● Written instruction
Give the data again exactly as written, skipping any pictures.

● Listed records
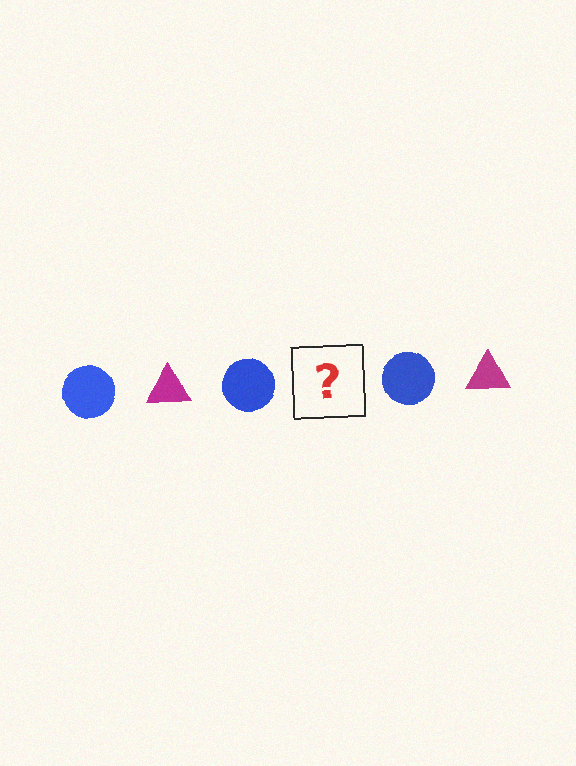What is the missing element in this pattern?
The missing element is a magenta triangle.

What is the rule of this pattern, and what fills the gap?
The rule is that the pattern alternates between blue circle and magenta triangle. The gap should be filled with a magenta triangle.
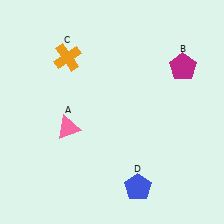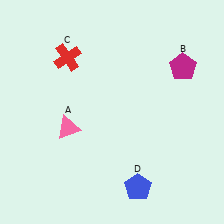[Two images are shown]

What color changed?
The cross (C) changed from orange in Image 1 to red in Image 2.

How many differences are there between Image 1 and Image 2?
There is 1 difference between the two images.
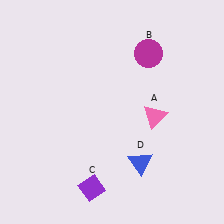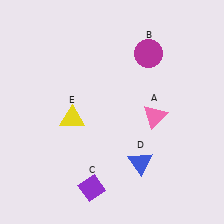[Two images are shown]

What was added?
A yellow triangle (E) was added in Image 2.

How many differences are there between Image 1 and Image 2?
There is 1 difference between the two images.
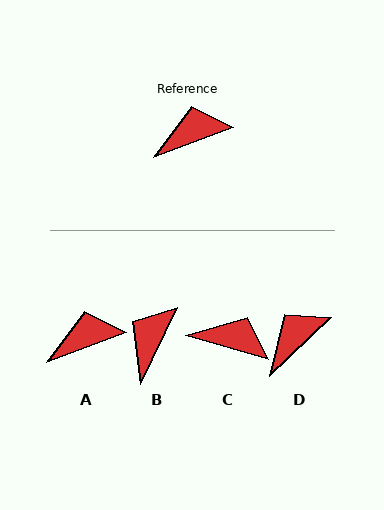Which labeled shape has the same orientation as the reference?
A.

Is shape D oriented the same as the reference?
No, it is off by about 23 degrees.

● Reply to the exercise
What is the missing element in this pattern?
The missing element is a magenta triangle.

What is the rule of this pattern, and what fills the gap?
The rule is that the pattern alternates between blue circle and magenta triangle. The gap should be filled with a magenta triangle.
[Two images are shown]

What color changed?
The cross (C) changed from orange in Image 1 to red in Image 2.

How many differences are there between Image 1 and Image 2?
There is 1 difference between the two images.
[Two images are shown]

What was added?
A yellow triangle (E) was added in Image 2.

How many differences are there between Image 1 and Image 2?
There is 1 difference between the two images.
Which labeled shape has the same orientation as the reference?
A.

Is shape D oriented the same as the reference?
No, it is off by about 23 degrees.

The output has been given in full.